(Task goal) Restate the records that follow word for word; no pictures should appear.

** start Records supplied **

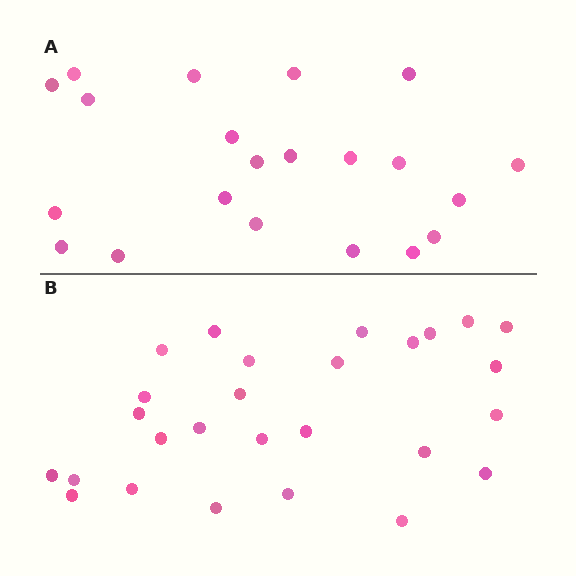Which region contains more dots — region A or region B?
Region B (the bottom region) has more dots.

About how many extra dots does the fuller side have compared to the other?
Region B has about 6 more dots than region A.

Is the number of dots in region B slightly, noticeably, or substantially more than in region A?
Region B has noticeably more, but not dramatically so. The ratio is roughly 1.3 to 1.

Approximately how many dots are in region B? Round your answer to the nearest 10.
About 30 dots. (The exact count is 27, which rounds to 30.)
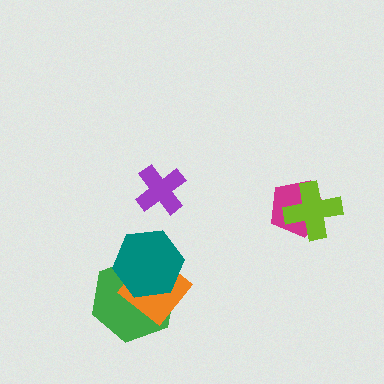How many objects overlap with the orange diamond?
2 objects overlap with the orange diamond.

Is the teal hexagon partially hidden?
No, no other shape covers it.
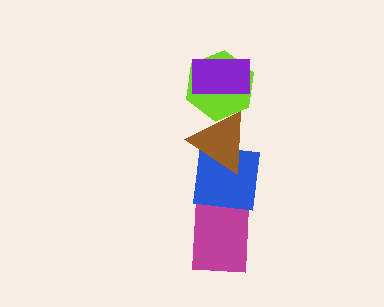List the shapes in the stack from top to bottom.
From top to bottom: the purple rectangle, the lime hexagon, the brown triangle, the blue square, the magenta rectangle.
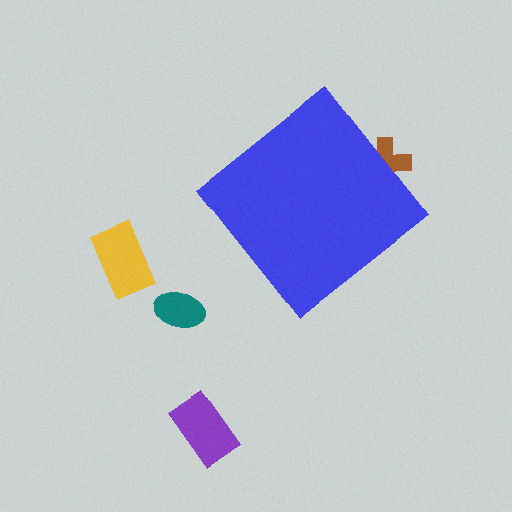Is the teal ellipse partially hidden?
No, the teal ellipse is fully visible.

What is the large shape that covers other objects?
A blue diamond.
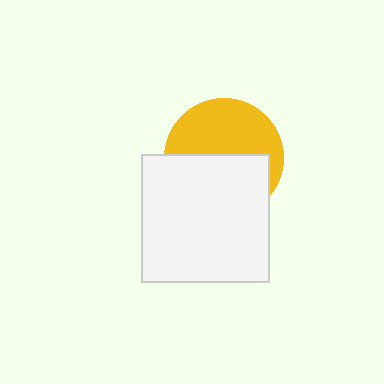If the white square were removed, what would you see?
You would see the complete yellow circle.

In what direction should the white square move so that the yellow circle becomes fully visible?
The white square should move down. That is the shortest direction to clear the overlap and leave the yellow circle fully visible.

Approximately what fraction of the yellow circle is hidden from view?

** end Records supplied **

(Result of this exercise)
Which region contains more dots — region A or region B?
Region B (the bottom region) has more dots.

About how many extra dots does the fuller side have compared to the other?
Region B has about 6 more dots than region A.

Is the number of dots in region B slightly, noticeably, or substantially more than in region A?
Region B has noticeably more, but not dramatically so. The ratio is roughly 1.3 to 1.

Approximately how many dots are in region B? Round your answer to the nearest 10.
About 30 dots. (The exact count is 27, which rounds to 30.)
How many objects overlap with the orange diamond?
2 objects overlap with the orange diamond.

Is the teal hexagon partially hidden?
No, no other shape covers it.
List the shapes in the stack from top to bottom.
From top to bottom: the purple rectangle, the lime hexagon, the brown triangle, the blue square, the magenta rectangle.
Is the teal ellipse partially hidden?
No, the teal ellipse is fully visible.

What is the large shape that covers other objects?
A blue diamond.
If the white square were removed, what would you see?
You would see the complete yellow circle.

In what direction should the white square move so that the yellow circle becomes fully visible?
The white square should move down. That is the shortest direction to clear the overlap and leave the yellow circle fully visible.

Approximately what fraction of the yellow circle is hidden from view?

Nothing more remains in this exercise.